Listed entries:
◆ ◆ ◆

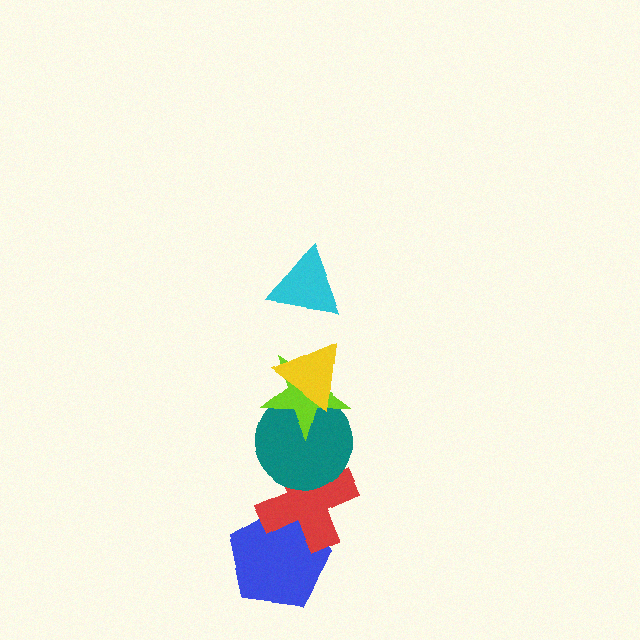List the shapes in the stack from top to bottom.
From top to bottom: the cyan triangle, the yellow triangle, the lime star, the teal circle, the red cross, the blue pentagon.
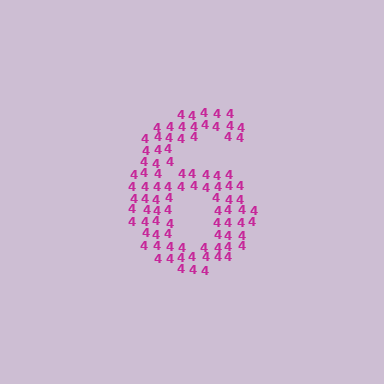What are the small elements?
The small elements are digit 4's.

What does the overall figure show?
The overall figure shows the digit 6.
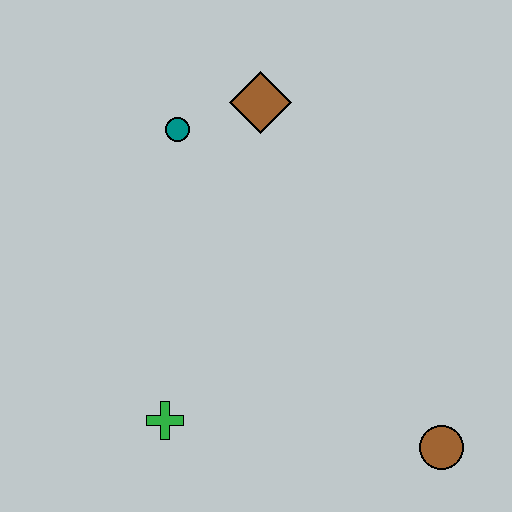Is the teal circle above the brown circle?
Yes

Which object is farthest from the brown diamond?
The brown circle is farthest from the brown diamond.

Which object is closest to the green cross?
The brown circle is closest to the green cross.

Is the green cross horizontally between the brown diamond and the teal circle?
No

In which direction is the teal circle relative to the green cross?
The teal circle is above the green cross.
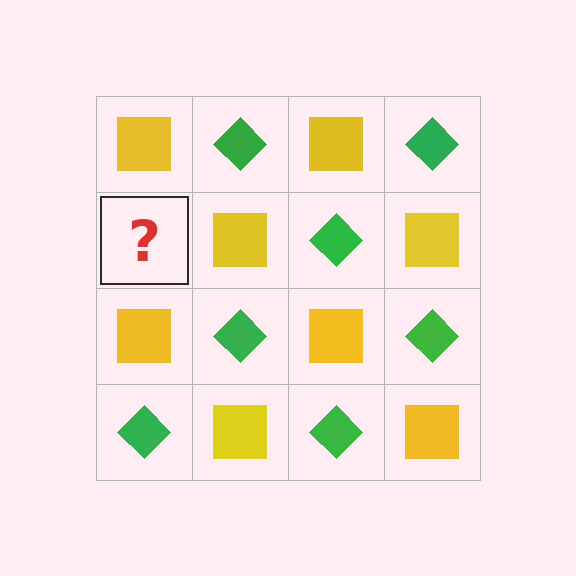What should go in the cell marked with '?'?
The missing cell should contain a green diamond.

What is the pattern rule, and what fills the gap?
The rule is that it alternates yellow square and green diamond in a checkerboard pattern. The gap should be filled with a green diamond.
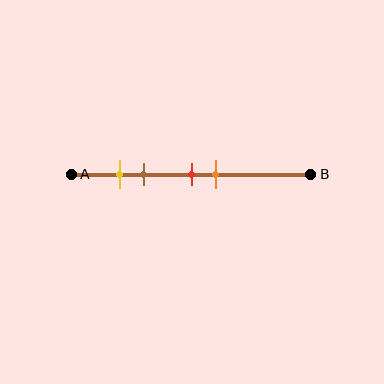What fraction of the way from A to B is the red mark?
The red mark is approximately 50% (0.5) of the way from A to B.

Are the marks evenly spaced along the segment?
No, the marks are not evenly spaced.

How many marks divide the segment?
There are 4 marks dividing the segment.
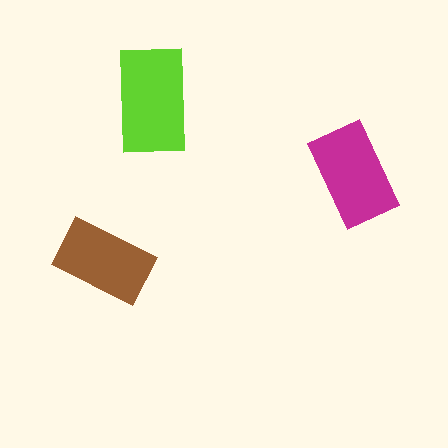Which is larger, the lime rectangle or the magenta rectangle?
The lime one.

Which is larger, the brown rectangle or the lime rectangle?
The lime one.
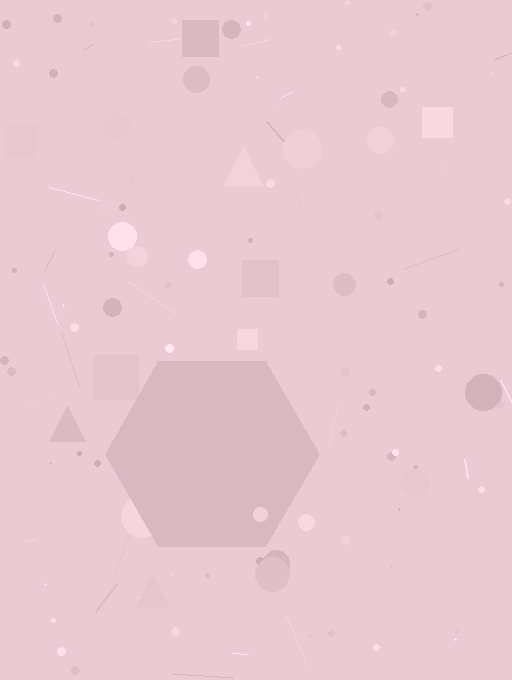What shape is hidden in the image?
A hexagon is hidden in the image.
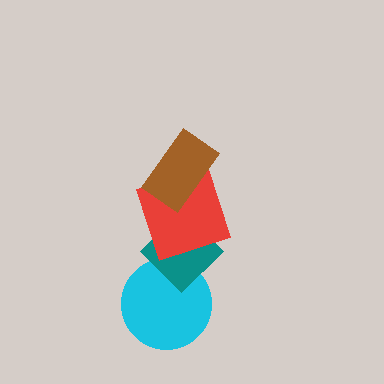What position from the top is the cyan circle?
The cyan circle is 4th from the top.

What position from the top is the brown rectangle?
The brown rectangle is 1st from the top.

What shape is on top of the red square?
The brown rectangle is on top of the red square.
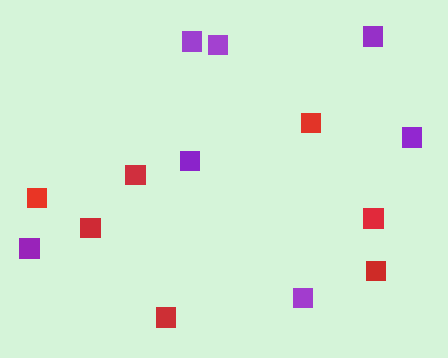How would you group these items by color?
There are 2 groups: one group of red squares (7) and one group of purple squares (7).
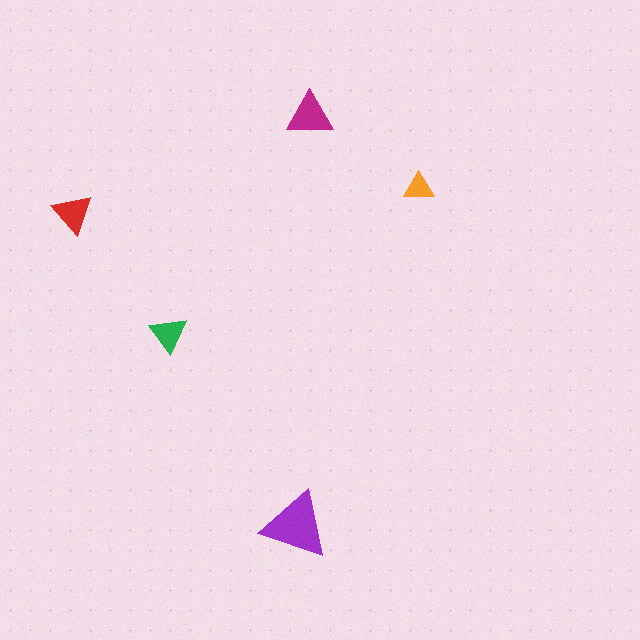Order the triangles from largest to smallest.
the purple one, the magenta one, the red one, the green one, the orange one.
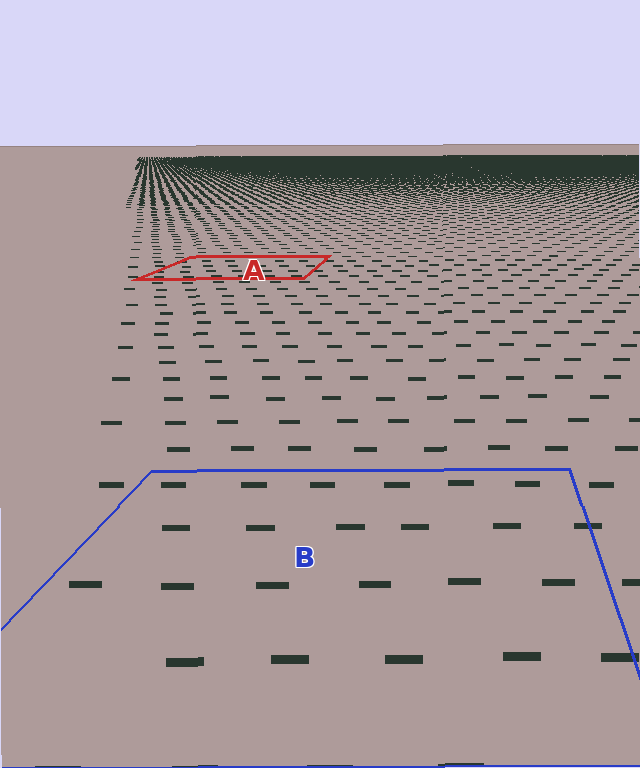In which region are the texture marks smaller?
The texture marks are smaller in region A, because it is farther away.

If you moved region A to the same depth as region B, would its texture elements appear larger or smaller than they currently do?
They would appear larger. At a closer depth, the same texture elements are projected at a bigger on-screen size.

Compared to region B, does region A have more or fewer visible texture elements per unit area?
Region A has more texture elements per unit area — they are packed more densely because it is farther away.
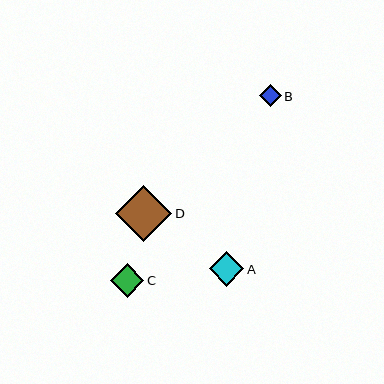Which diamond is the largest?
Diamond D is the largest with a size of approximately 56 pixels.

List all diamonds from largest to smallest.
From largest to smallest: D, A, C, B.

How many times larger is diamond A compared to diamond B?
Diamond A is approximately 1.6 times the size of diamond B.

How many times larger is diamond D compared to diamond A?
Diamond D is approximately 1.6 times the size of diamond A.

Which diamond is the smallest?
Diamond B is the smallest with a size of approximately 22 pixels.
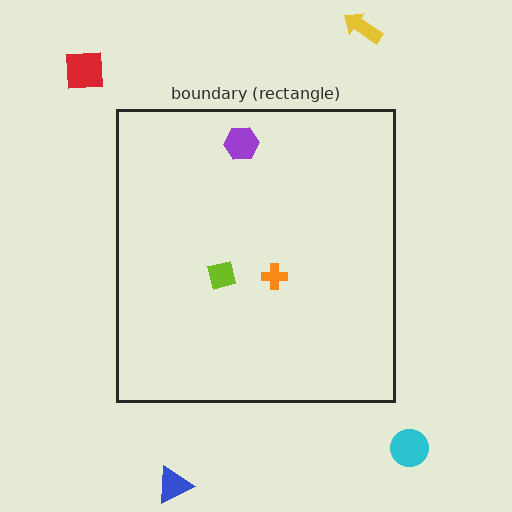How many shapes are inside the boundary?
3 inside, 4 outside.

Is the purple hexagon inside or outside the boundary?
Inside.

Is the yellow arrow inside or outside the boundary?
Outside.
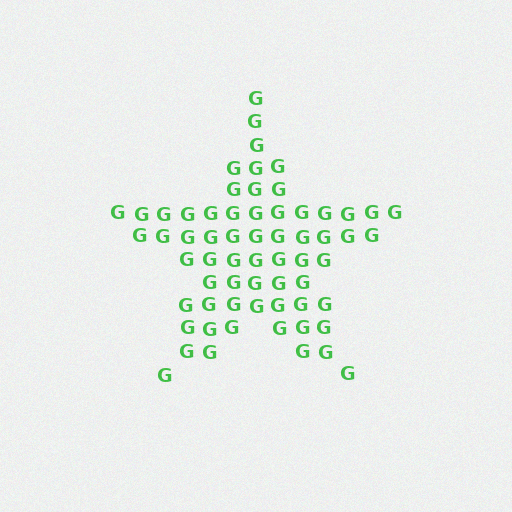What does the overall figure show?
The overall figure shows a star.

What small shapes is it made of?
It is made of small letter G's.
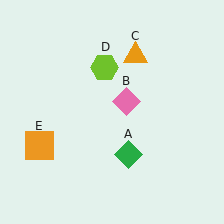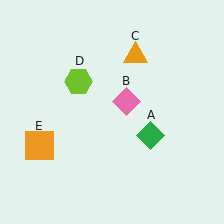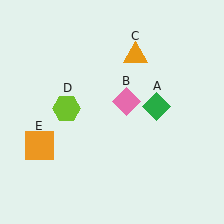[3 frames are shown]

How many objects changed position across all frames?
2 objects changed position: green diamond (object A), lime hexagon (object D).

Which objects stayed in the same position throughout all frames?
Pink diamond (object B) and orange triangle (object C) and orange square (object E) remained stationary.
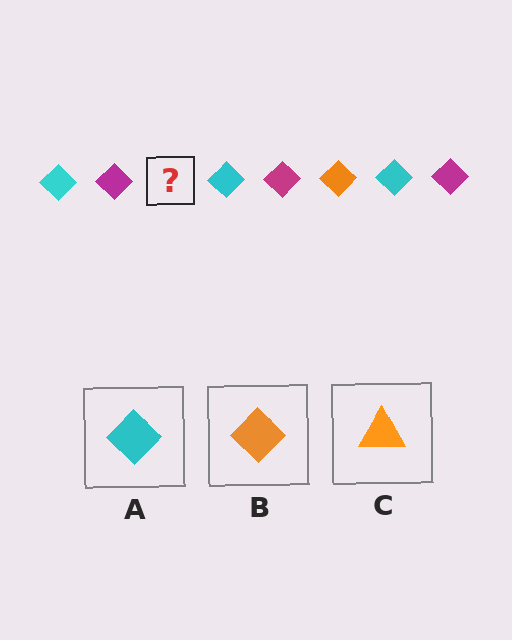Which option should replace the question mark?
Option B.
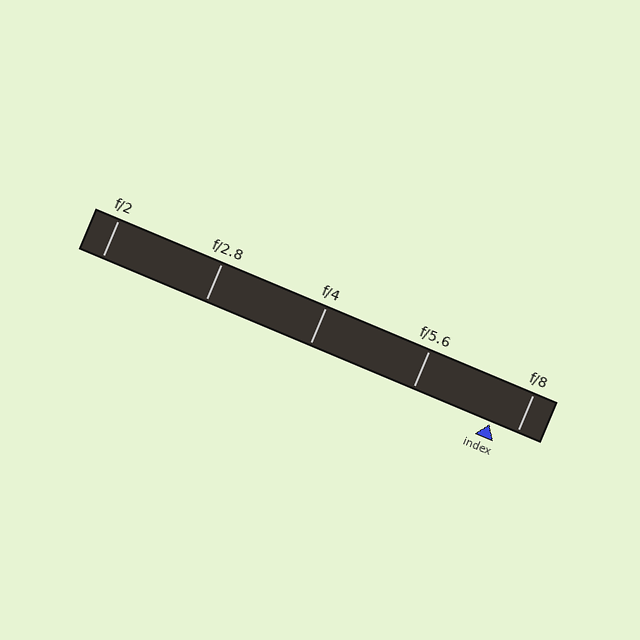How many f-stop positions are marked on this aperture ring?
There are 5 f-stop positions marked.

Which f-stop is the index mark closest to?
The index mark is closest to f/8.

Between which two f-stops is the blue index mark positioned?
The index mark is between f/5.6 and f/8.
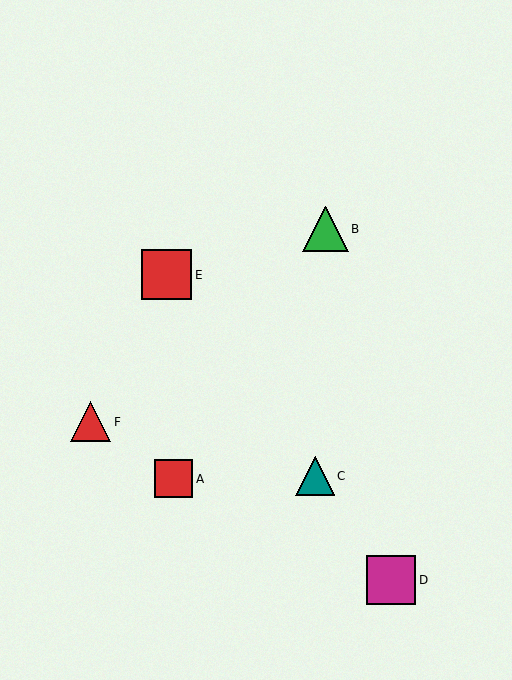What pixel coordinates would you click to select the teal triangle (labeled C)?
Click at (315, 476) to select the teal triangle C.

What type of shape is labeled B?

◆ ◆ ◆

Exercise objective: Omit the pictures and output all of the other material exactly.

Complete output:
List the shapes in the stack from top to bottom.
From top to bottom: the cyan triangle, the yellow triangle, the lime star, the teal circle, the red cross, the blue pentagon.
What are the small elements?
The small elements are digit 4's.

What does the overall figure show?
The overall figure shows the digit 6.
Is the teal circle above the brown circle?
Yes

Which object is farthest from the brown diamond?
The brown circle is farthest from the brown diamond.

Which object is closest to the green cross?
The brown circle is closest to the green cross.

Is the green cross horizontally between the brown diamond and the teal circle?
No

In which direction is the teal circle relative to the green cross?
The teal circle is above the green cross.
What should go in the cell marked with '?'?
The missing cell should contain a green diamond.

What is the pattern rule, and what fills the gap?
The rule is that it alternates yellow square and green diamond in a checkerboard pattern. The gap should be filled with a green diamond.
What fraction of the way from A to B is the red mark?
The red mark is approximately 50% (0.5) of the way from A to B.

Are the marks evenly spaced along the segment?
No, the marks are not evenly spaced.

How many marks divide the segment?
There are 4 marks dividing the segment.
Which is larger, the lime rectangle or the magenta rectangle?
The lime one.

Which is larger, the brown rectangle or the lime rectangle?
The lime one.
What shape is hidden in the image?
A hexagon is hidden in the image.
What position from the top is the cyan circle?
The cyan circle is 4th from the top.

What position from the top is the brown rectangle?
The brown rectangle is 1st from the top.

What shape is on top of the red square?
The brown rectangle is on top of the red square.
How would you group these items by color?
There are 2 groups: one group of red squares (7) and one group of purple squares (7).
Order the triangles from largest to smallest.
the purple one, the magenta one, the red one, the green one, the orange one.
In which region are the texture marks smaller?
The texture marks are smaller in region A, because it is farther away.

If you moved region A to the same depth as region B, would its texture elements appear larger or smaller than they currently do?
They would appear larger. At a closer depth, the same texture elements are projected at a bigger on-screen size.

Compared to region B, does region A have more or fewer visible texture elements per unit area?
Region A has more texture elements per unit area — they are packed more densely because it is farther away.
Which diamond is the largest?
Diamond D is the largest with a size of approximately 56 pixels.

List all diamonds from largest to smallest.
From largest to smallest: D, A, C, B.

How many times larger is diamond A compared to diamond B?
Diamond A is approximately 1.6 times the size of diamond B.

How many times larger is diamond D compared to diamond A?
Diamond D is approximately 1.6 times the size of diamond A.

Which diamond is the smallest?
Diamond B is the smallest with a size of approximately 22 pixels.
How many shapes are inside the boundary?
3 inside, 4 outside.

Is the purple hexagon inside or outside the boundary?
Inside.

Is the yellow arrow inside or outside the boundary?
Outside.
What does the overall figure show?
The overall figure shows a star.

What small shapes is it made of?
It is made of small letter G's.
[3 frames are shown]

How many objects changed position across all frames?
2 objects changed position: green diamond (object A), lime hexagon (object D).

Which objects stayed in the same position throughout all frames?
Pink diamond (object B) and orange triangle (object C) and orange square (object E) remained stationary.
Which option should replace the question mark?
Option B.
How many f-stop positions are marked on this aperture ring?
There are 5 f-stop positions marked.

Which f-stop is the index mark closest to?
The index mark is closest to f/8.

Between which two f-stops is the blue index mark positioned?
The index mark is between f/5.6 and f/8.
What pixel coordinates would you click to select the teal triangle (labeled C)?
Click at (315, 476) to select the teal triangle C.

What type of shape is labeled B?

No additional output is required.